# Task
What follows is a set of entries. Give them again exactly, without the pictures.

# The records
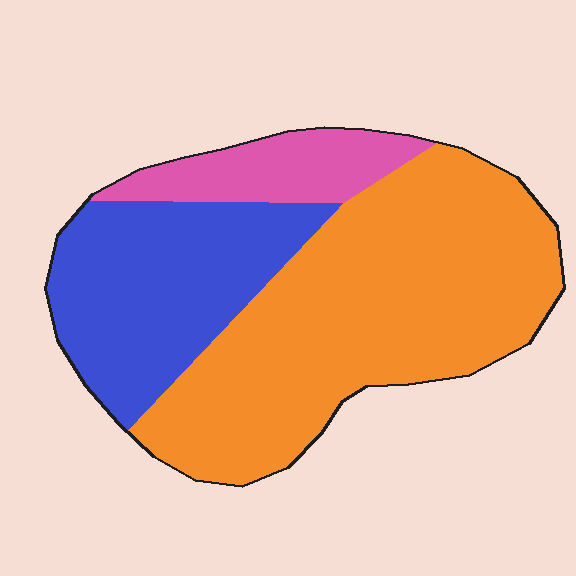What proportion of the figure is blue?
Blue covers 30% of the figure.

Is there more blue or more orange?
Orange.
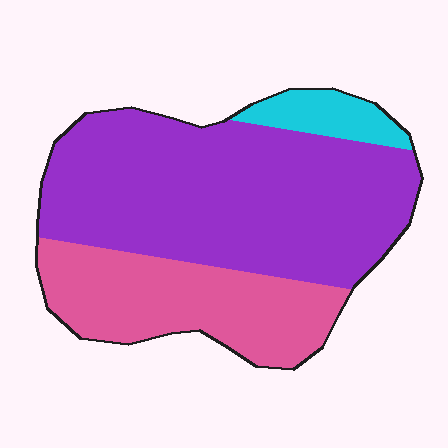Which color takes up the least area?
Cyan, at roughly 10%.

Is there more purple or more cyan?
Purple.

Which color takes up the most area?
Purple, at roughly 60%.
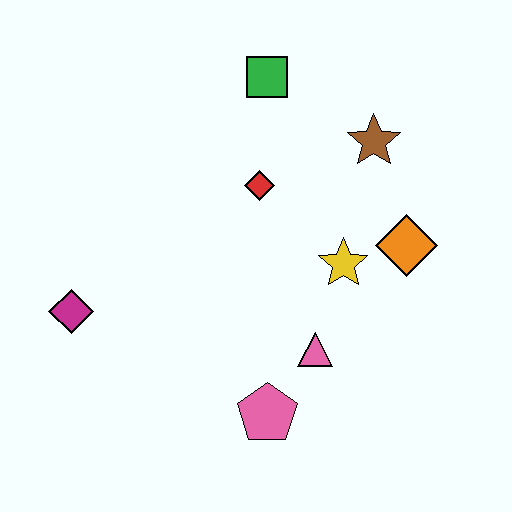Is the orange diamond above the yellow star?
Yes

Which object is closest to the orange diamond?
The yellow star is closest to the orange diamond.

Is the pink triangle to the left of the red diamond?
No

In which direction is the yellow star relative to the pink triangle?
The yellow star is above the pink triangle.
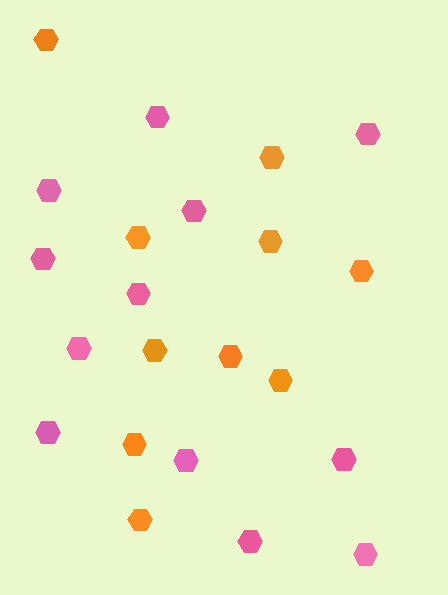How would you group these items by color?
There are 2 groups: one group of pink hexagons (12) and one group of orange hexagons (10).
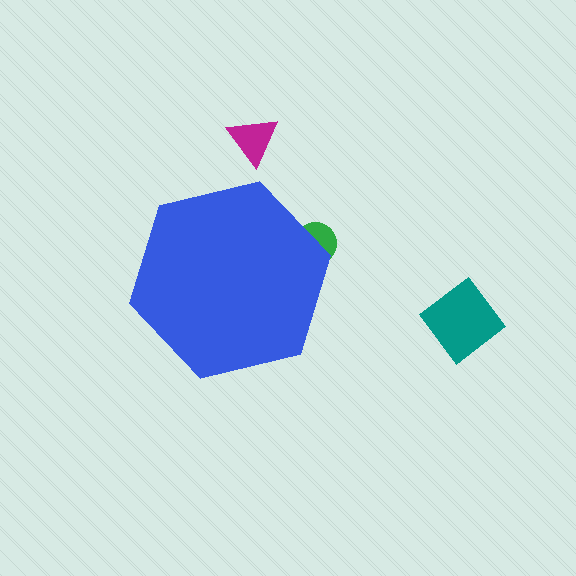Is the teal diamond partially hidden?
No, the teal diamond is fully visible.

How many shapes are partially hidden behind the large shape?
1 shape is partially hidden.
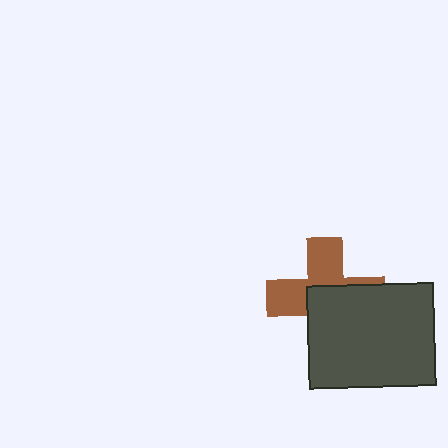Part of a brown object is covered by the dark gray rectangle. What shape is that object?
It is a cross.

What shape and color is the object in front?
The object in front is a dark gray rectangle.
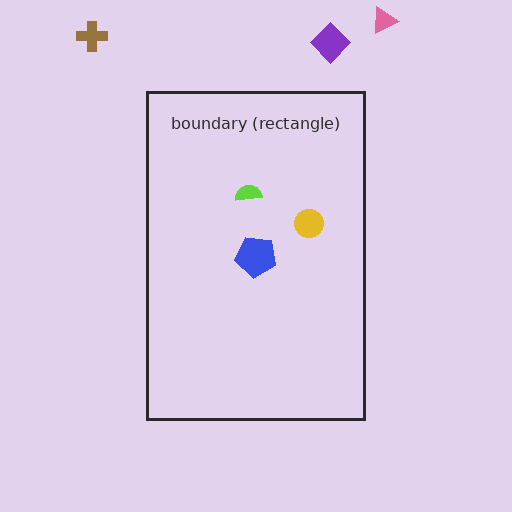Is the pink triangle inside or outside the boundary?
Outside.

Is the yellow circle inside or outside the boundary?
Inside.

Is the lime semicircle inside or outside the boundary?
Inside.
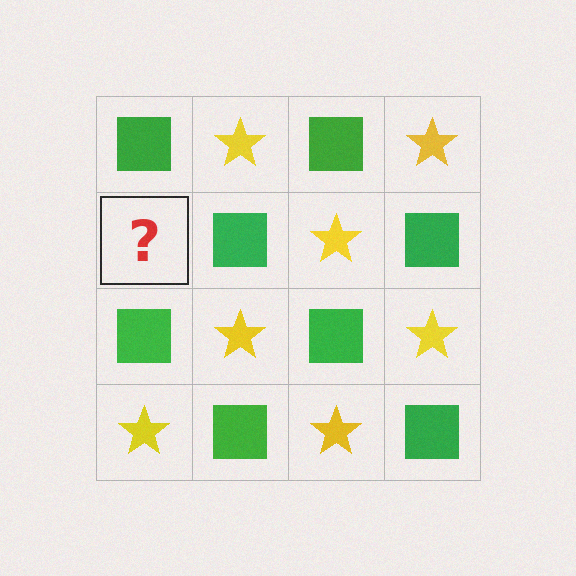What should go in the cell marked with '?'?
The missing cell should contain a yellow star.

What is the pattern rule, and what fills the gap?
The rule is that it alternates green square and yellow star in a checkerboard pattern. The gap should be filled with a yellow star.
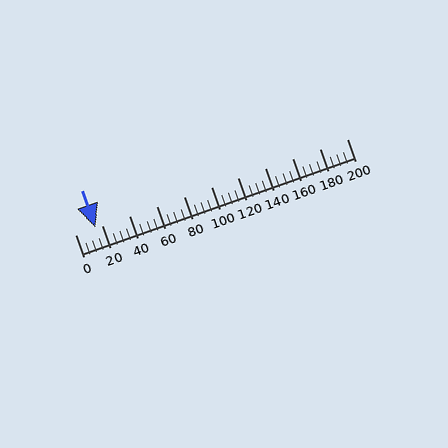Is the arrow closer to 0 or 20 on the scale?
The arrow is closer to 20.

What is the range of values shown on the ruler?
The ruler shows values from 0 to 200.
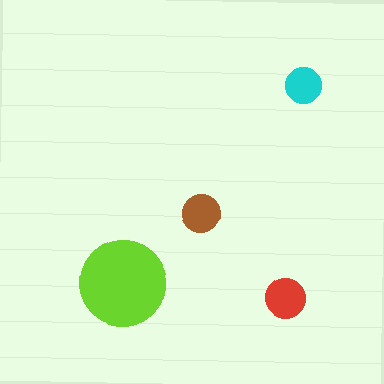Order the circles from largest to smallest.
the lime one, the red one, the brown one, the cyan one.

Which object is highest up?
The cyan circle is topmost.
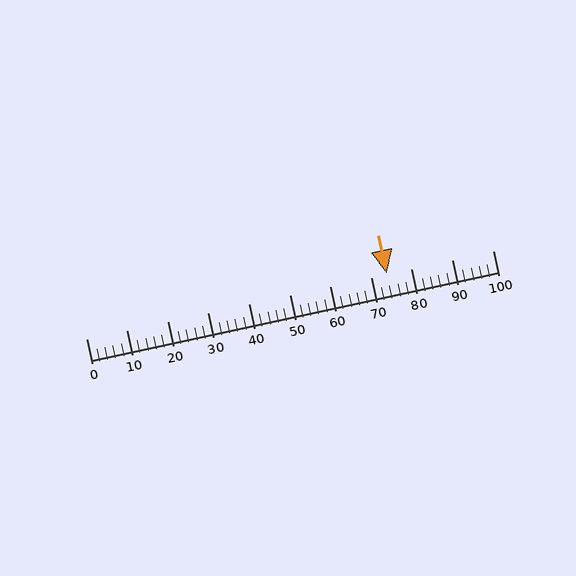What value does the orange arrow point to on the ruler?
The orange arrow points to approximately 74.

# Task response
What proportion of the figure is blue?
Blue covers 30% of the figure.

Is there more blue or more orange?
Orange.
Which color takes up the least area?
Cyan, at roughly 10%.

Is there more purple or more cyan?
Purple.

Which color takes up the most area?
Purple, at roughly 60%.
Is the orange diamond above the yellow star?
Yes

Which object is closest to the orange diamond?
The yellow star is closest to the orange diamond.

Is the pink triangle to the left of the red diamond?
No

In which direction is the yellow star relative to the pink triangle?
The yellow star is above the pink triangle.
How would you group these items by color?
There are 2 groups: one group of pink hexagons (12) and one group of orange hexagons (10).
Is the teal diamond partially hidden?
No, the teal diamond is fully visible.

How many shapes are partially hidden behind the large shape?
1 shape is partially hidden.
Part of a brown object is covered by the dark gray rectangle. What shape is that object?
It is a cross.

What shape and color is the object in front?
The object in front is a dark gray rectangle.
Is the pink triangle inside or outside the boundary?
Outside.

Is the yellow circle inside or outside the boundary?
Inside.

Is the lime semicircle inside or outside the boundary?
Inside.
What should go in the cell marked with '?'?
The missing cell should contain a yellow star.

What is the pattern rule, and what fills the gap?
The rule is that it alternates green square and yellow star in a checkerboard pattern. The gap should be filled with a yellow star.
Is the arrow closer to 0 or 20 on the scale?
The arrow is closer to 20.

What is the range of values shown on the ruler?
The ruler shows values from 0 to 200.
Order the circles from largest to smallest.
the lime one, the red one, the brown one, the cyan one.

Which object is highest up?
The cyan circle is topmost.
What value does the orange arrow point to on the ruler?
The orange arrow points to approximately 74.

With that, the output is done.